◆ Requirement ◆
Every line from the one with "Based on the" to the end of the data needs to be copied exactly, and no line before it.

(Records about rendered figures)
========

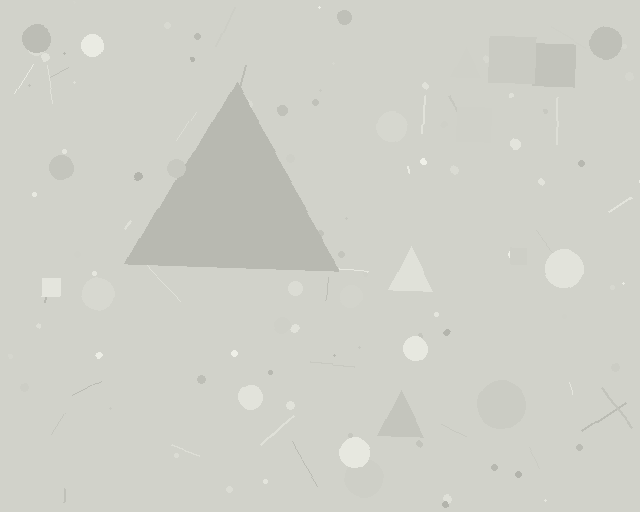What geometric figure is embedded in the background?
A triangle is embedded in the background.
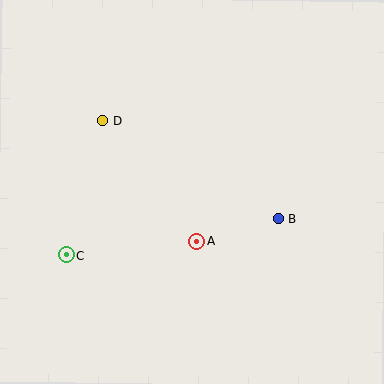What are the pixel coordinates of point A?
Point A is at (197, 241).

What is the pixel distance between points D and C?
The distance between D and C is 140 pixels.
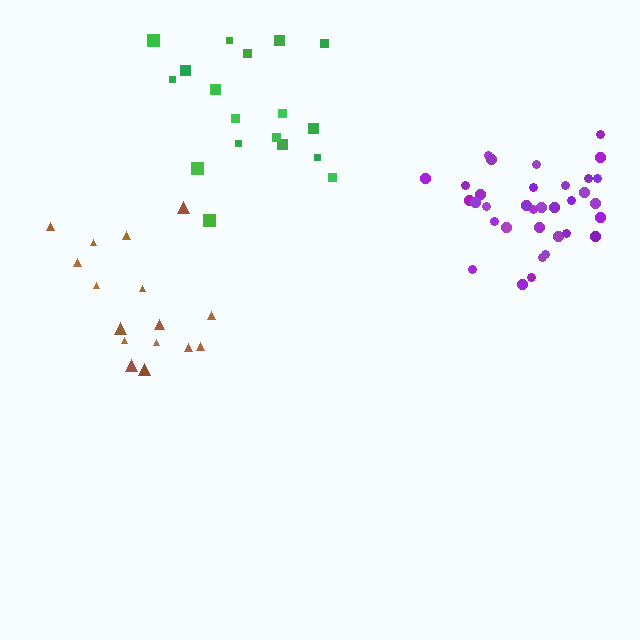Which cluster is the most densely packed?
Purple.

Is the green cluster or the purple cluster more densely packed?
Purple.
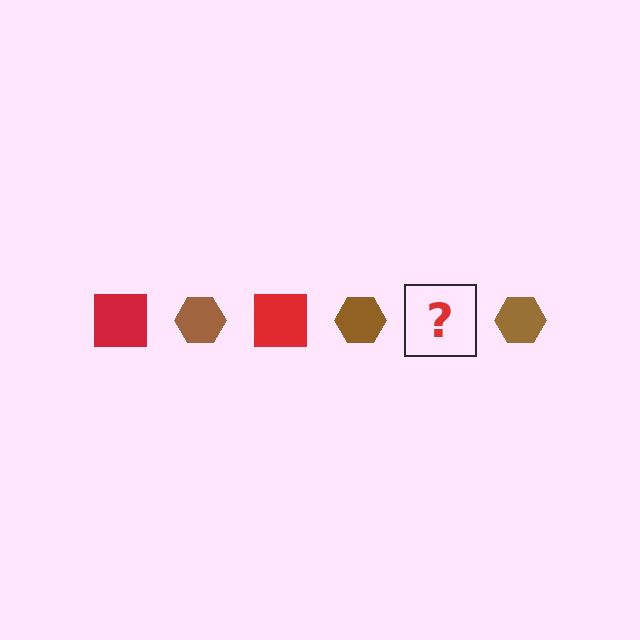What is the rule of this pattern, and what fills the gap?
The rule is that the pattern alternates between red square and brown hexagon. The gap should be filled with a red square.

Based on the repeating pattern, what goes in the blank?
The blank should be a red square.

========

◆ Solution to this problem ◆
Based on the repeating pattern, what goes in the blank?
The blank should be a red square.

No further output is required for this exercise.